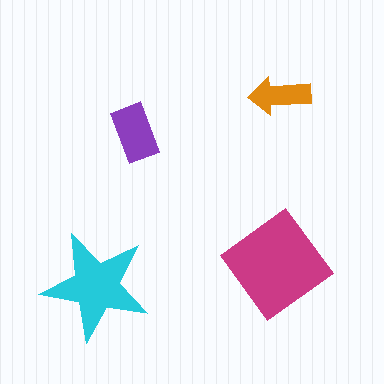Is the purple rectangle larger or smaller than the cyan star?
Smaller.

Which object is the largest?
The magenta diamond.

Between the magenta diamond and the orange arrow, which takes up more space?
The magenta diamond.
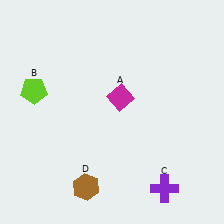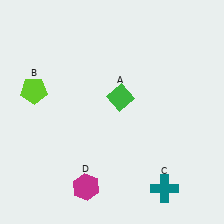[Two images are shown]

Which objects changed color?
A changed from magenta to green. C changed from purple to teal. D changed from brown to magenta.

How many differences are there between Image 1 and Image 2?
There are 3 differences between the two images.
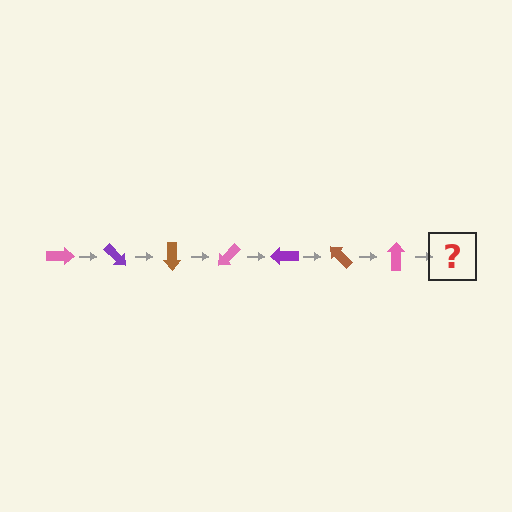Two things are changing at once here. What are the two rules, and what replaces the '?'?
The two rules are that it rotates 45 degrees clockwise each step and the color cycles through pink, purple, and brown. The '?' should be a purple arrow, rotated 315 degrees clockwise from the start.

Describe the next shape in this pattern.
It should be a purple arrow, rotated 315 degrees clockwise from the start.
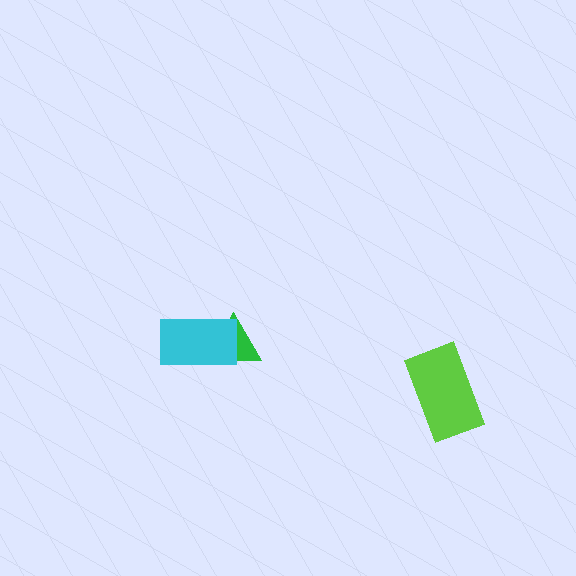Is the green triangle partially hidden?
Yes, it is partially covered by another shape.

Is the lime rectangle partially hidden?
No, no other shape covers it.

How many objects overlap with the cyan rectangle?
1 object overlaps with the cyan rectangle.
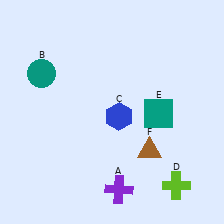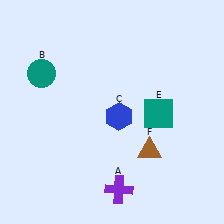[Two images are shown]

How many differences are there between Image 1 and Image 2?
There is 1 difference between the two images.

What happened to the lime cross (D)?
The lime cross (D) was removed in Image 2. It was in the bottom-right area of Image 1.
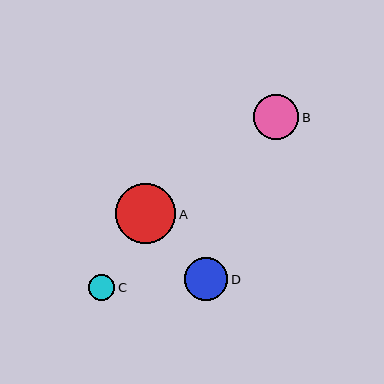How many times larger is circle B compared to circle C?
Circle B is approximately 1.7 times the size of circle C.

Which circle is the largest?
Circle A is the largest with a size of approximately 60 pixels.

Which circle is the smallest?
Circle C is the smallest with a size of approximately 27 pixels.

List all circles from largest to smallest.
From largest to smallest: A, B, D, C.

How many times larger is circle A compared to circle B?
Circle A is approximately 1.3 times the size of circle B.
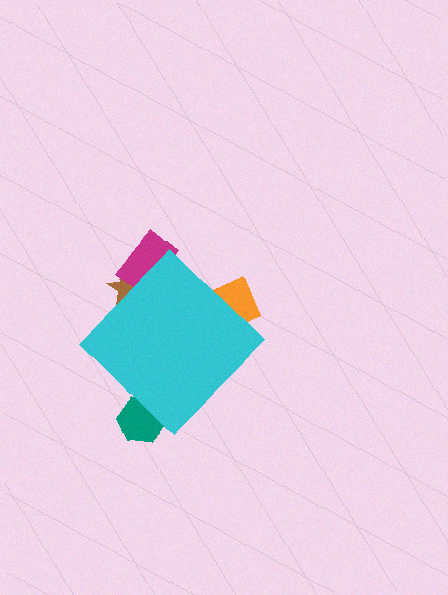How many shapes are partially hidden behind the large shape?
4 shapes are partially hidden.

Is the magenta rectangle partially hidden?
Yes, the magenta rectangle is partially hidden behind the cyan diamond.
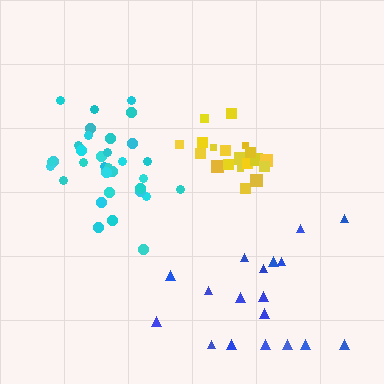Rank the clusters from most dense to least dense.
yellow, cyan, blue.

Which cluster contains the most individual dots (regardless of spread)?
Cyan (33).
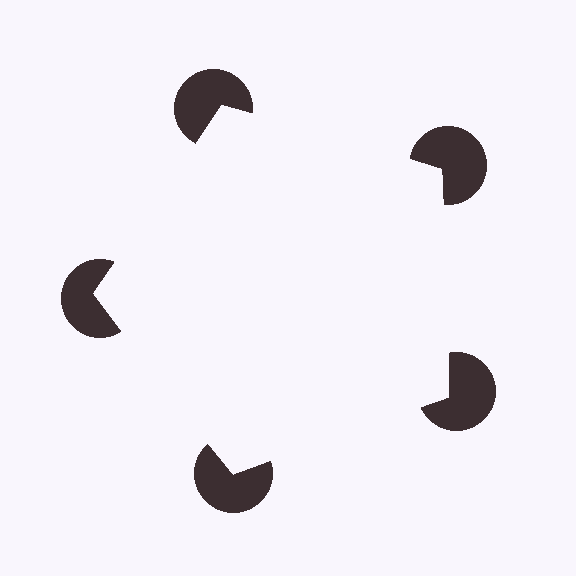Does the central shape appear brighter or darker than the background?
It typically appears slightly brighter than the background, even though no actual brightness change is drawn.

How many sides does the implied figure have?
5 sides.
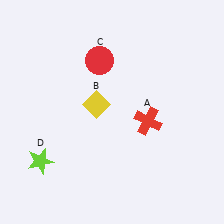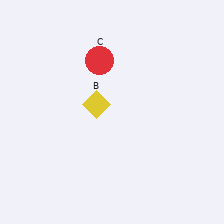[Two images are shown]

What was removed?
The red cross (A), the lime star (D) were removed in Image 2.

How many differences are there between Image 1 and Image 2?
There are 2 differences between the two images.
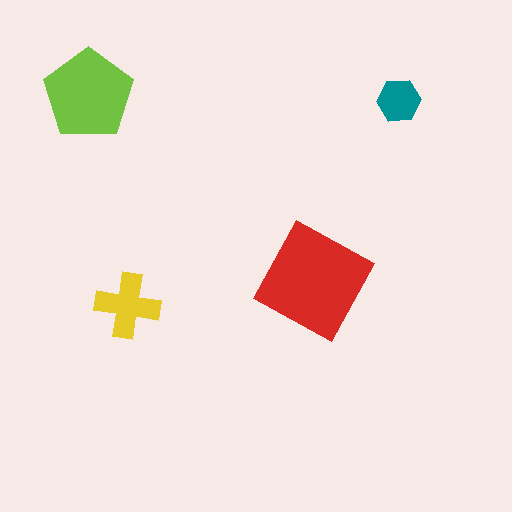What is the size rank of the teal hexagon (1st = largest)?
4th.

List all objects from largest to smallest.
The red diamond, the lime pentagon, the yellow cross, the teal hexagon.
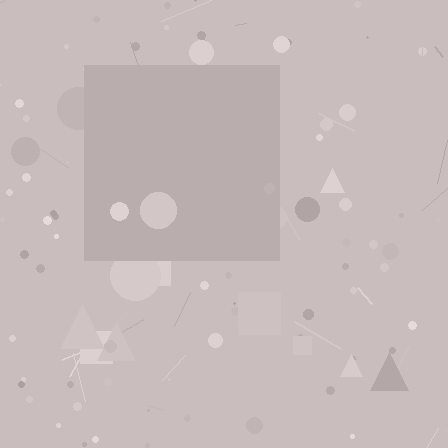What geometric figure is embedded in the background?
A square is embedded in the background.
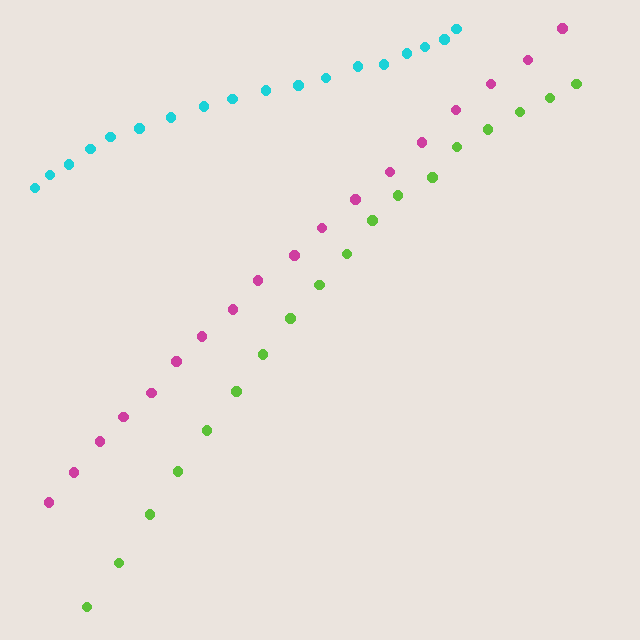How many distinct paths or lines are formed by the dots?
There are 3 distinct paths.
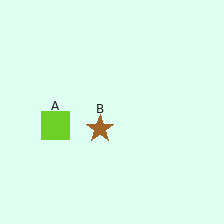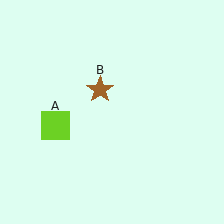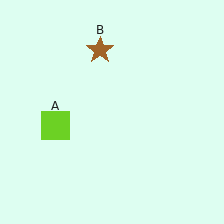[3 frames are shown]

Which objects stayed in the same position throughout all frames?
Lime square (object A) remained stationary.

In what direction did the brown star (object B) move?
The brown star (object B) moved up.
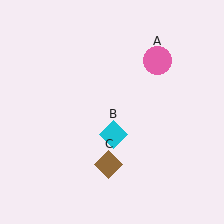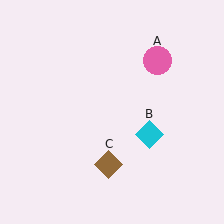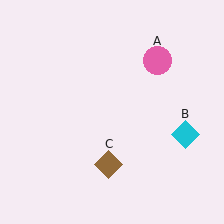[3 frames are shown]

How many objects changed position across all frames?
1 object changed position: cyan diamond (object B).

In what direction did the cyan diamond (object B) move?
The cyan diamond (object B) moved right.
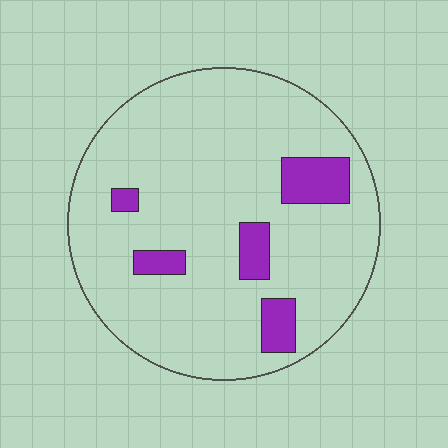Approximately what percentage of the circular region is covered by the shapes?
Approximately 10%.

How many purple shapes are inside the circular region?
5.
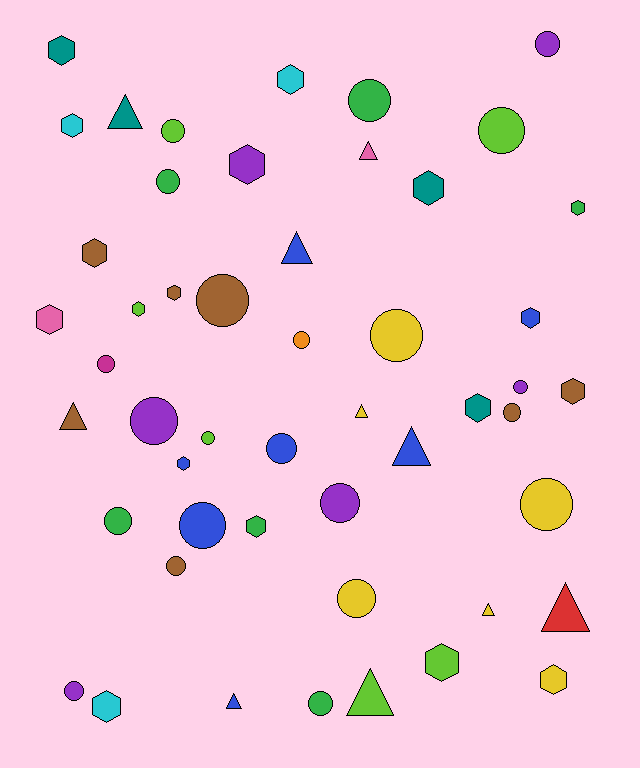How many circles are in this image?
There are 22 circles.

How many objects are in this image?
There are 50 objects.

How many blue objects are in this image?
There are 7 blue objects.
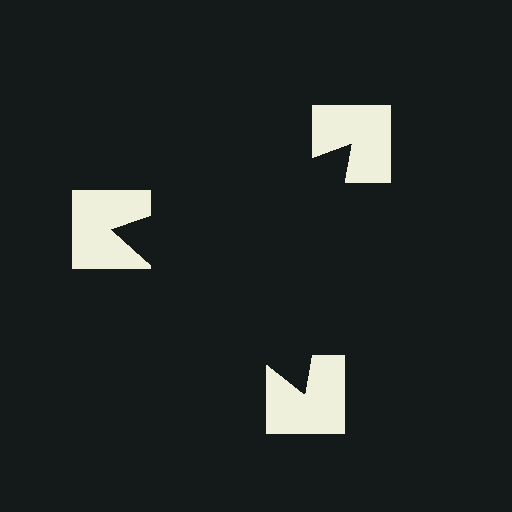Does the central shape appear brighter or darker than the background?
It typically appears slightly darker than the background, even though no actual brightness change is drawn.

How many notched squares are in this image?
There are 3 — one at each vertex of the illusory triangle.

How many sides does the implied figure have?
3 sides.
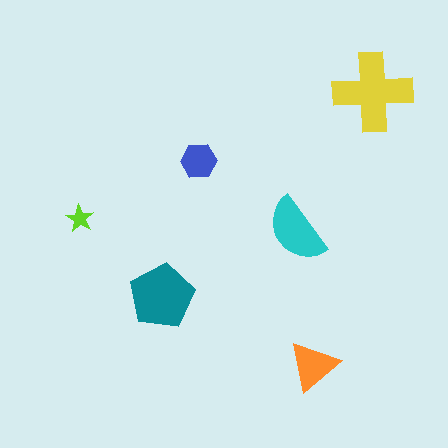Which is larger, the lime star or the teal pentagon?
The teal pentagon.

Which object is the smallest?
The lime star.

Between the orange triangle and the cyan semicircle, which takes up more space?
The cyan semicircle.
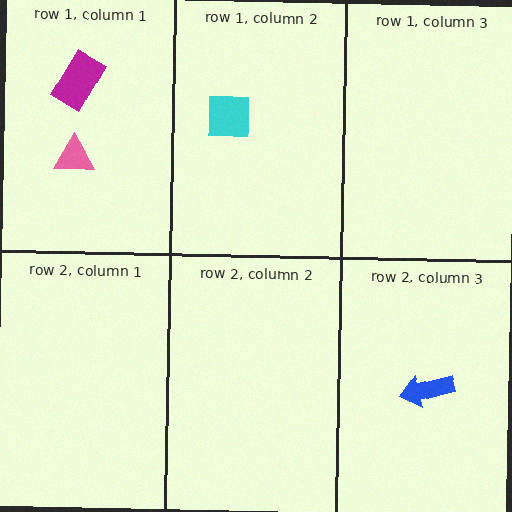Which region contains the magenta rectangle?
The row 1, column 1 region.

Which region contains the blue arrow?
The row 2, column 3 region.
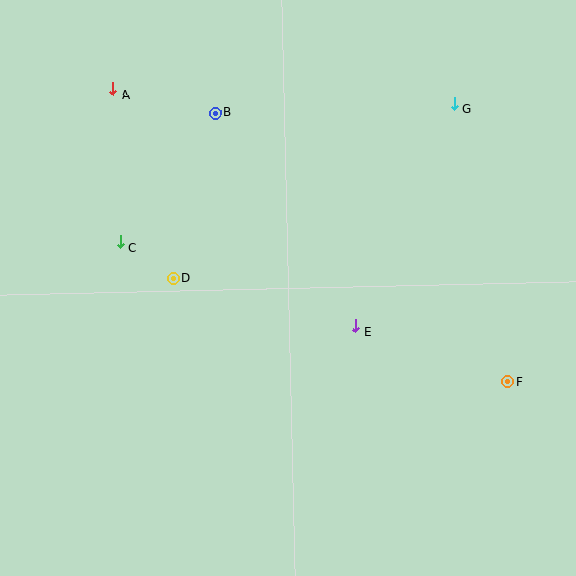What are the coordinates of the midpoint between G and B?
The midpoint between G and B is at (335, 111).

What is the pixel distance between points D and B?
The distance between D and B is 171 pixels.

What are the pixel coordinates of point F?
Point F is at (508, 382).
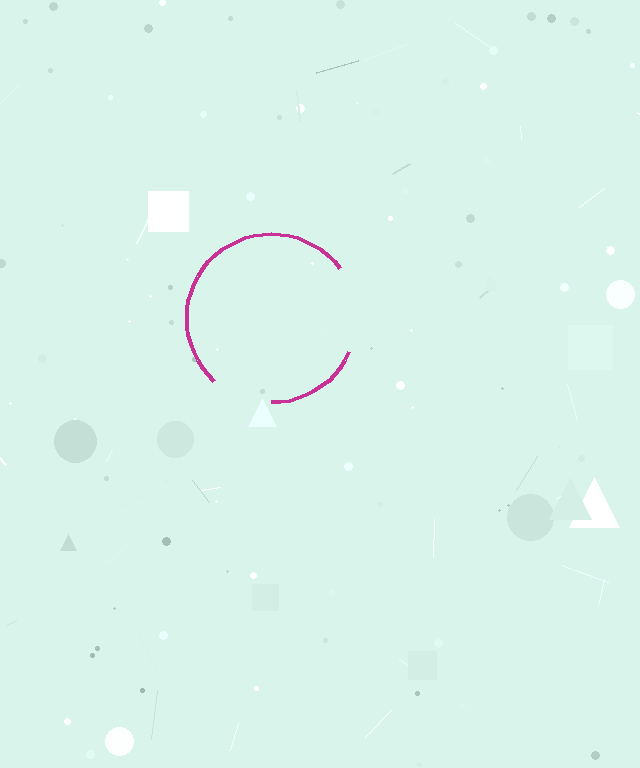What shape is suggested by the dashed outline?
The dashed outline suggests a circle.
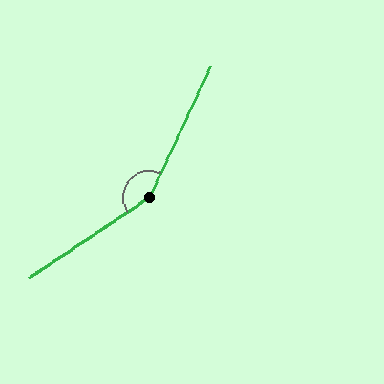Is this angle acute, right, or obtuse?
It is obtuse.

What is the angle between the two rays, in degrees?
Approximately 149 degrees.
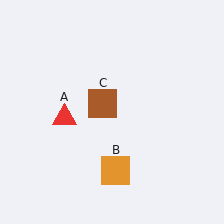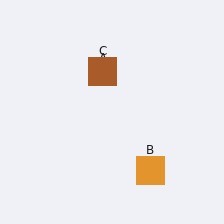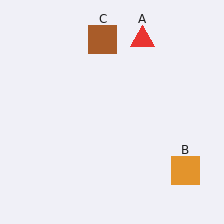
* * * *
AIM: Return to the listing above and set it down exactly, leaving out its pictures.

TASK SOLUTION:
Is the purple rectangle larger or smaller than the cyan star?
Smaller.

Which object is the largest?
The magenta diamond.

Between the magenta diamond and the orange arrow, which takes up more space?
The magenta diamond.
[Two images are shown]

Which objects changed color?
A changed from magenta to green. C changed from purple to teal. D changed from brown to magenta.

How many differences are there between Image 1 and Image 2?
There are 3 differences between the two images.
Two things are changing at once here. What are the two rules, and what replaces the '?'?
The two rules are that it rotates 45 degrees clockwise each step and the color cycles through pink, purple, and brown. The '?' should be a purple arrow, rotated 315 degrees clockwise from the start.

Describe the next shape in this pattern.
It should be a purple arrow, rotated 315 degrees clockwise from the start.
Is the green triangle partially hidden?
Yes, it is partially covered by another shape.

Is the lime rectangle partially hidden?
No, no other shape covers it.

How many objects overlap with the cyan rectangle?
1 object overlaps with the cyan rectangle.
[Two images are shown]

How many differences are there between Image 1 and Image 2?
There is 1 difference between the two images.

What happened to the lime cross (D)?
The lime cross (D) was removed in Image 2. It was in the bottom-right area of Image 1.
How many times larger is circle B compared to circle C?
Circle B is approximately 1.7 times the size of circle C.

Which circle is the largest?
Circle A is the largest with a size of approximately 60 pixels.

Which circle is the smallest?
Circle C is the smallest with a size of approximately 27 pixels.

List all circles from largest to smallest.
From largest to smallest: A, B, D, C.

How many times larger is circle A compared to circle B?
Circle A is approximately 1.3 times the size of circle B.
How many shapes are partially hidden behind the large shape?
4 shapes are partially hidden.

Is the magenta rectangle partially hidden?
Yes, the magenta rectangle is partially hidden behind the cyan diamond.
Rank the clusters from most dense to least dense.
yellow, cyan, blue.

Which cluster contains the most individual dots (regardless of spread)?
Cyan (33).
Does the central shape appear brighter or darker than the background?
It typically appears slightly brighter than the background, even though no actual brightness change is drawn.

How many sides does the implied figure have?
5 sides.
[Two images are shown]

What was removed?
The red cross (A), the lime star (D) were removed in Image 2.

How many differences are there between Image 1 and Image 2?
There are 2 differences between the two images.
What is the size rank of the teal hexagon (1st = largest)?
4th.

List all objects from largest to smallest.
The red diamond, the lime pentagon, the yellow cross, the teal hexagon.
What geometric figure is embedded in the background?
A square is embedded in the background.
How many distinct paths or lines are formed by the dots?
There are 3 distinct paths.
[3 frames are shown]

Which objects stayed in the same position throughout all frames?
Lime square (object A) remained stationary.

In what direction did the brown star (object B) move?
The brown star (object B) moved up.
[3 frames are shown]

How many objects changed position across all frames?
1 object changed position: cyan diamond (object B).

In what direction did the cyan diamond (object B) move?
The cyan diamond (object B) moved right.
Approximately what percentage of the circular region is covered by the shapes?
Approximately 10%.

How many purple shapes are inside the circular region?
5.
How many circles are in this image?
There are 22 circles.

How many objects are in this image?
There are 50 objects.

How many blue objects are in this image?
There are 7 blue objects.
Does the central shape appear brighter or darker than the background?
It typically appears slightly darker than the background, even though no actual brightness change is drawn.

How many notched squares are in this image?
There are 3 — one at each vertex of the illusory triangle.

How many sides does the implied figure have?
3 sides.
Which is larger, the lime star or the teal pentagon?
The teal pentagon.

Which object is the smallest?
The lime star.

Between the orange triangle and the cyan semicircle, which takes up more space?
The cyan semicircle.
Which region contains the magenta rectangle?
The row 1, column 1 region.

Which region contains the blue arrow?
The row 2, column 3 region.
What are the coordinates of the midpoint between G and B?
The midpoint between G and B is at (335, 111).

What is the pixel distance between points D and B?
The distance between D and B is 171 pixels.

What are the pixel coordinates of point F?
Point F is at (508, 382).
What shape is suggested by the dashed outline?
The dashed outline suggests a circle.
Is this angle acute, right, or obtuse?
It is obtuse.

What is the angle between the two rays, in degrees?
Approximately 149 degrees.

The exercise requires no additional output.